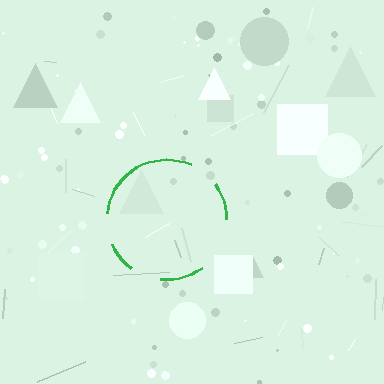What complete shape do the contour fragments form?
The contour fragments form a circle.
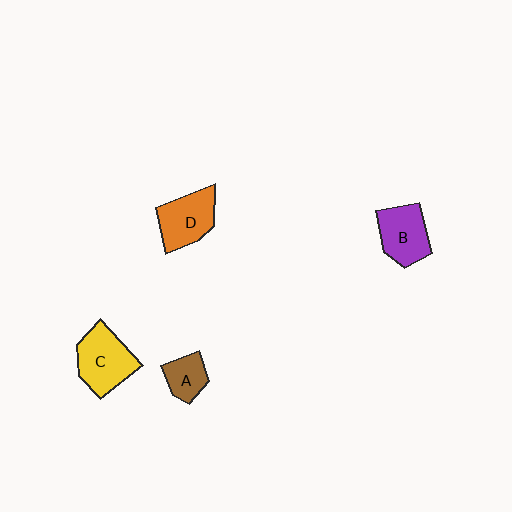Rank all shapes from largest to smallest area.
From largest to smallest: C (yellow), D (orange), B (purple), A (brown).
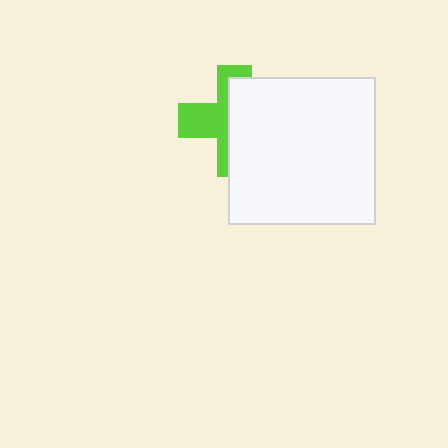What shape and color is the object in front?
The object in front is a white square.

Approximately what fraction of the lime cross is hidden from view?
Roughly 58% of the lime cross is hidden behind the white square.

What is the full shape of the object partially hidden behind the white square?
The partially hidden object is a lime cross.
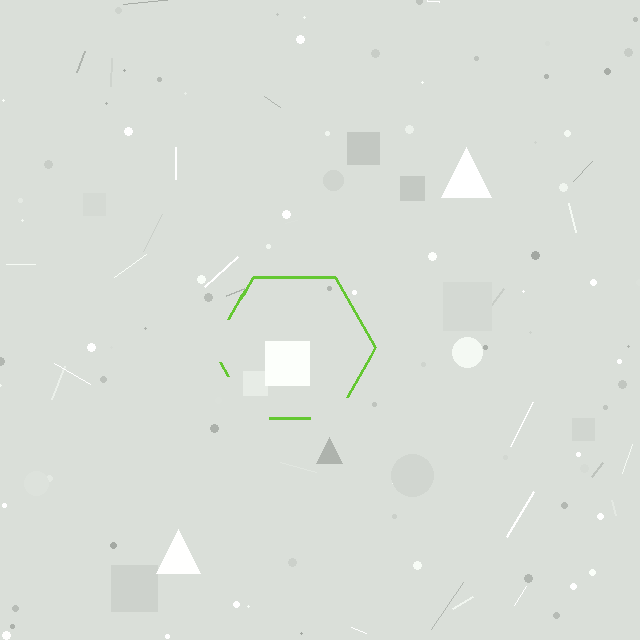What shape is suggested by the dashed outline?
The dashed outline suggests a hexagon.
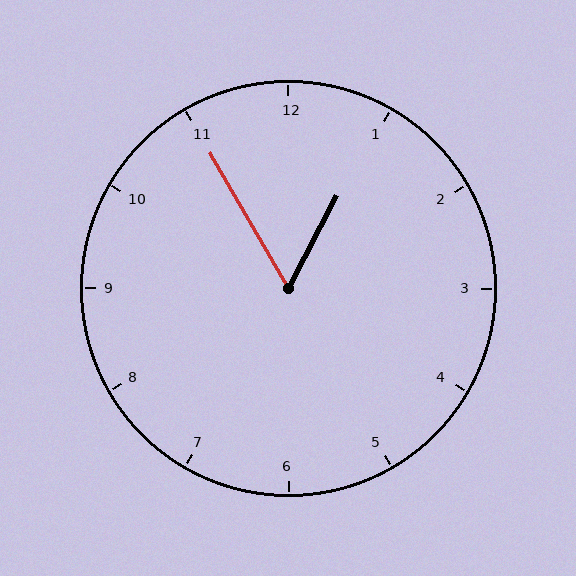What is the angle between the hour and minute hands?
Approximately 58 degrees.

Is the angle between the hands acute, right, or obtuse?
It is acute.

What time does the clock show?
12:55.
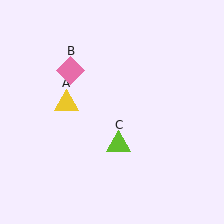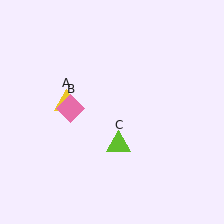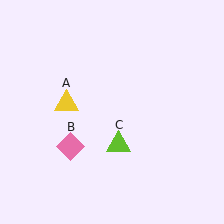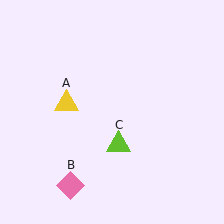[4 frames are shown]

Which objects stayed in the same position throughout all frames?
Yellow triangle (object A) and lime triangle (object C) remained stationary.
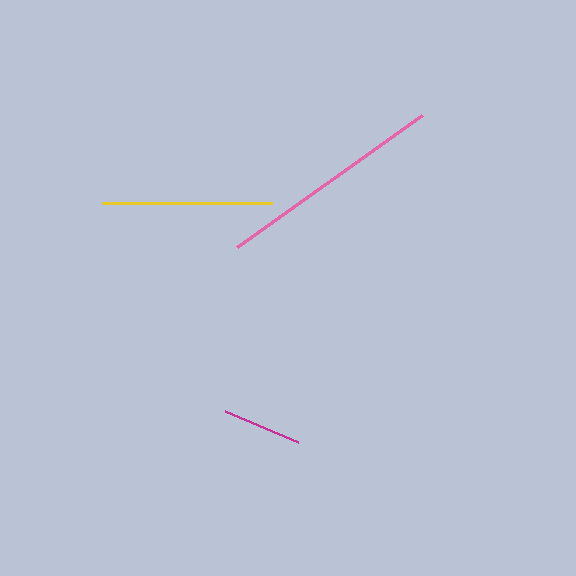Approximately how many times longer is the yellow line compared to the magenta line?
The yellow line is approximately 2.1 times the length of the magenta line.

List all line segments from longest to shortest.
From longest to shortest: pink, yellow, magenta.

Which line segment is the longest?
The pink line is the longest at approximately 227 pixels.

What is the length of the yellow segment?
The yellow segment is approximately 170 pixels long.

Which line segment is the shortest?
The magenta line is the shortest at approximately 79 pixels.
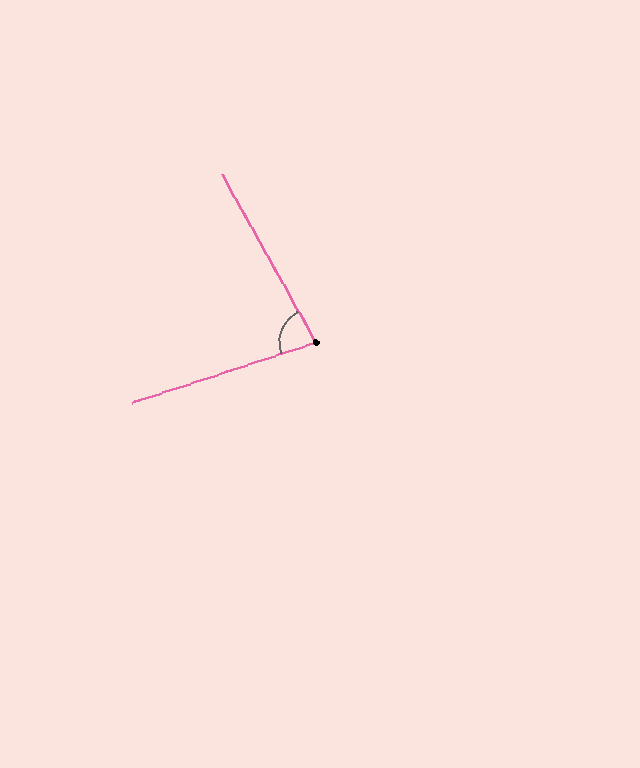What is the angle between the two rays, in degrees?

◆ ◆ ◆ ◆ ◆ ◆ ◆

*GIVEN EXERCISE*: Omit every picture, and otherwise quote the entries exactly.

*CORRECT RESULT*:
What complete shape do the contour fragments form?
The contour fragments form a circle.
Rank all shapes from largest to smallest area.
From largest to smallest: C (yellow), D (orange), B (purple), A (brown).
What shape and color is the object in front?
The object in front is a white square.

Approximately what fraction of the lime cross is hidden from view?
Roughly 58% of the lime cross is hidden behind the white square.

What is the full shape of the object partially hidden behind the white square?
The partially hidden object is a lime cross.
What shape is suggested by the dashed outline?
The dashed outline suggests a hexagon.
What is the angle between the hour and minute hands?
Approximately 58 degrees.

Is the angle between the hands acute, right, or obtuse?
It is acute.

What time does the clock show?
12:55.
[4 frames are shown]

Which objects stayed in the same position throughout all frames?
Yellow triangle (object A) and lime triangle (object C) remained stationary.
Approximately how many times longer is the yellow line compared to the magenta line?
The yellow line is approximately 2.1 times the length of the magenta line.

List all line segments from longest to shortest.
From longest to shortest: pink, yellow, magenta.

Which line segment is the longest?
The pink line is the longest at approximately 227 pixels.

What is the length of the yellow segment?
The yellow segment is approximately 170 pixels long.

Which line segment is the shortest?
The magenta line is the shortest at approximately 79 pixels.
What is the angle between the two rays, in degrees?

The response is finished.